# Set task
Please reproduce the lines of the records below from the one holding "Approximately how much" through the one holding "Which region has", inclusive, skipping all pictures.
------ Dataset excerpts ------
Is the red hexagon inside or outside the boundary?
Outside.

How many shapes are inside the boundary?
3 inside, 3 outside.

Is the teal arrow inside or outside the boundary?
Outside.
------
------ Dataset excerpts ------
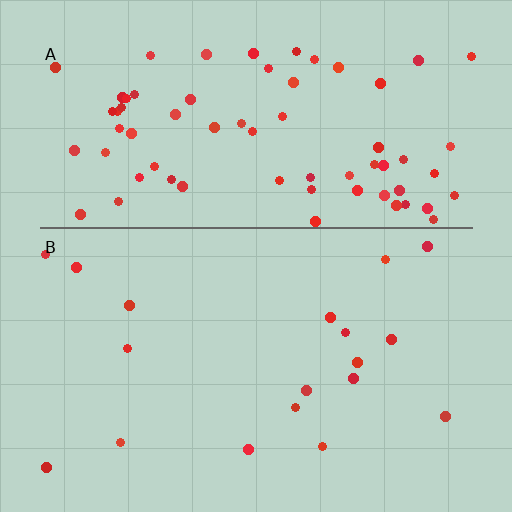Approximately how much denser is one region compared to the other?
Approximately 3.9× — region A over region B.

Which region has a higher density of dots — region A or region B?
------
------ Dataset excerpts ------
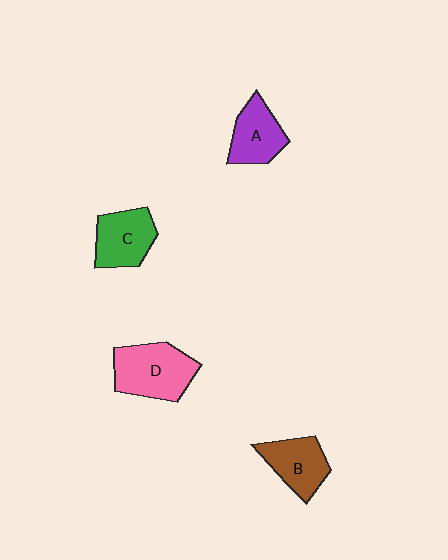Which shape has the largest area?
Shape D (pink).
------
# Full answer
Approximately how much denser is one region compared to the other?
Approximately 3.9× — region A over region B.

Which region has a higher density of dots — region A or region B?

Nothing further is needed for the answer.